■ **Task instructions**
Write the listing below out again exactly, dropping the images.
[START OF Material for the task]
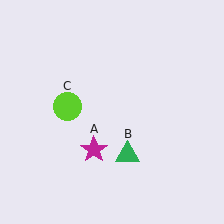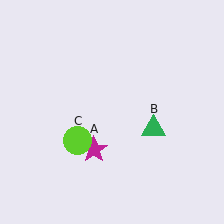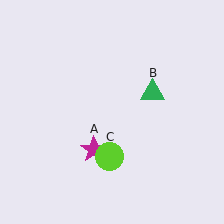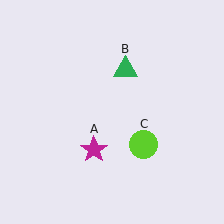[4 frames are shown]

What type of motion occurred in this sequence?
The green triangle (object B), lime circle (object C) rotated counterclockwise around the center of the scene.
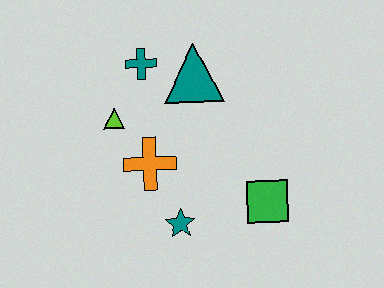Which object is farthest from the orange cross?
The green square is farthest from the orange cross.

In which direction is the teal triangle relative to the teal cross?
The teal triangle is to the right of the teal cross.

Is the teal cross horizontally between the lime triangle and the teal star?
Yes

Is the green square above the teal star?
Yes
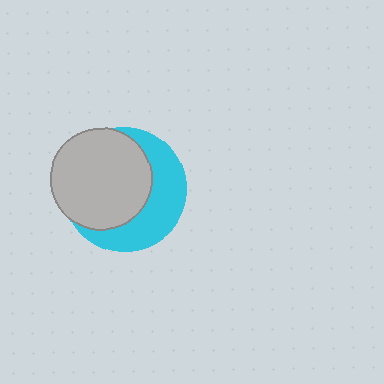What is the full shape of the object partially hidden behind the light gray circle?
The partially hidden object is a cyan circle.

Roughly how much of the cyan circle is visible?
A small part of it is visible (roughly 42%).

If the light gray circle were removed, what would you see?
You would see the complete cyan circle.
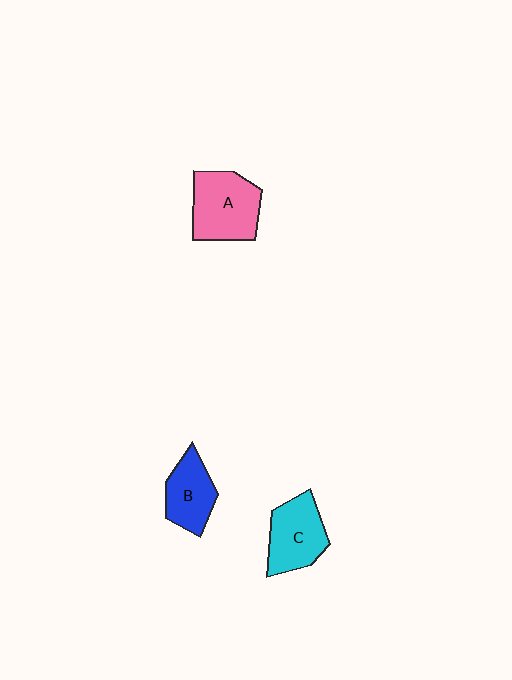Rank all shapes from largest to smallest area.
From largest to smallest: A (pink), C (cyan), B (blue).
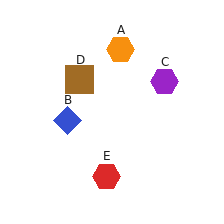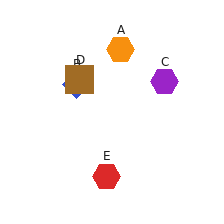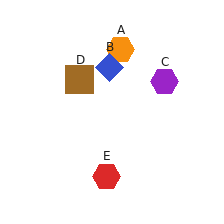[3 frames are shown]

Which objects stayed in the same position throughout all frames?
Orange hexagon (object A) and purple hexagon (object C) and brown square (object D) and red hexagon (object E) remained stationary.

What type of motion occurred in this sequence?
The blue diamond (object B) rotated clockwise around the center of the scene.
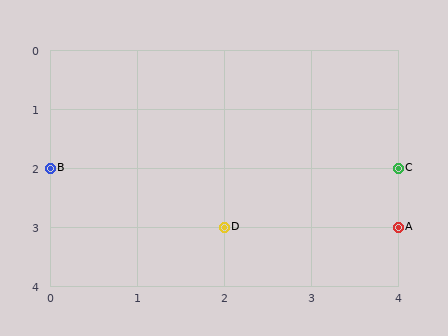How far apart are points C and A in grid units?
Points C and A are 1 row apart.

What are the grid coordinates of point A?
Point A is at grid coordinates (4, 3).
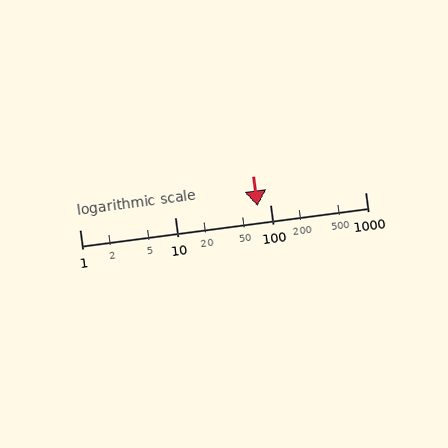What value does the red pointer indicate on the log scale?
The pointer indicates approximately 74.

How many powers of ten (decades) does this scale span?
The scale spans 3 decades, from 1 to 1000.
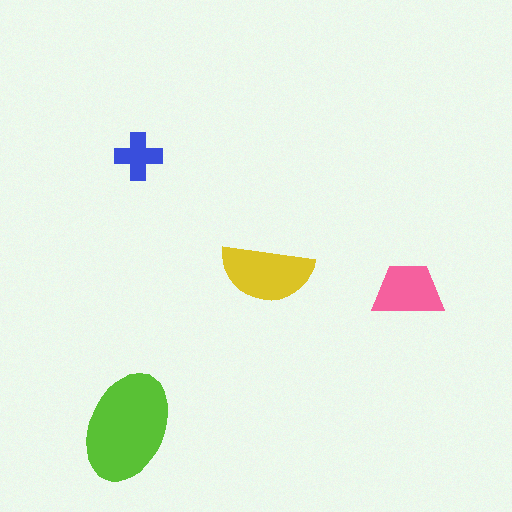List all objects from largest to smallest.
The lime ellipse, the yellow semicircle, the pink trapezoid, the blue cross.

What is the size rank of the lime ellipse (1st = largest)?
1st.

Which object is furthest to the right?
The pink trapezoid is rightmost.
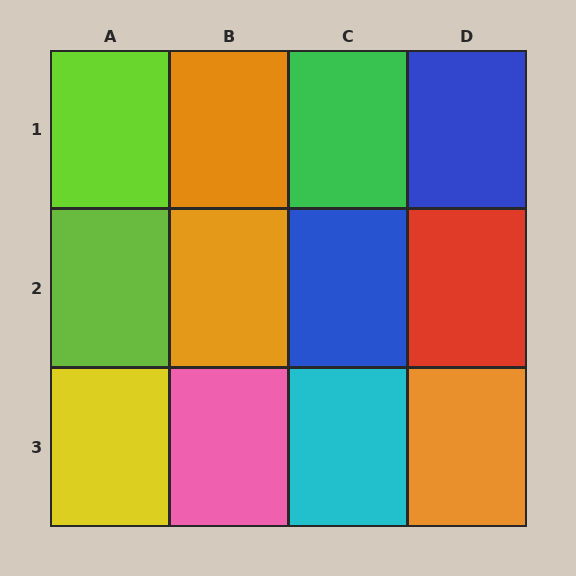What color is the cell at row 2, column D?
Red.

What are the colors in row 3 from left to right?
Yellow, pink, cyan, orange.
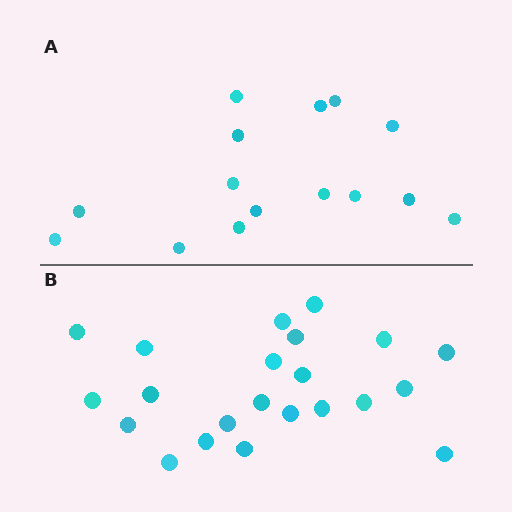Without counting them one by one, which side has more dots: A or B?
Region B (the bottom region) has more dots.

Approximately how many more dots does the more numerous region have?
Region B has roughly 8 or so more dots than region A.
[END OF Material for the task]
■ **Exercise solution**
[4 frames are shown]

What type of motion occurred in this sequence?
The green triangle (object B), lime circle (object C) rotated counterclockwise around the center of the scene.
Which object is farthest from the orange cross?
The green square is farthest from the orange cross.

In which direction is the teal triangle relative to the teal cross?
The teal triangle is to the right of the teal cross.

Is the teal cross horizontally between the lime triangle and the teal star?
Yes

Is the green square above the teal star?
Yes
What is the full shape of the object partially hidden behind the light gray circle?
The partially hidden object is a cyan circle.

Roughly how much of the cyan circle is visible?
A small part of it is visible (roughly 42%).

If the light gray circle were removed, what would you see?
You would see the complete cyan circle.
Rank all shapes from largest to smallest area.
From largest to smallest: A (pink), C (cyan), B (blue).
[3 frames are shown]

Which objects stayed in the same position throughout all frames?
Orange hexagon (object A) and purple hexagon (object C) and brown square (object D) and red hexagon (object E) remained stationary.

What type of motion occurred in this sequence?
The blue diamond (object B) rotated clockwise around the center of the scene.
How far apart are points C and A in grid units?
Points C and A are 1 row apart.

What are the grid coordinates of point A?
Point A is at grid coordinates (4, 3).
What value does the red pointer indicate on the log scale?
The pointer indicates approximately 74.

How many powers of ten (decades) does this scale span?
The scale spans 3 decades, from 1 to 1000.
List all objects from largest to smallest.
The lime ellipse, the yellow semicircle, the pink trapezoid, the blue cross.

What is the size rank of the lime ellipse (1st = largest)?
1st.

Which object is furthest to the right?
The pink trapezoid is rightmost.
What color is the cell at row 2, column D?
Red.

What are the colors in row 3 from left to right?
Yellow, pink, cyan, orange.
Without counting them one by one, which side has more dots: A or B?
Region B (the bottom region) has more dots.

Approximately how many more dots does the more numerous region have?
Region B has roughly 8 or so more dots than region A.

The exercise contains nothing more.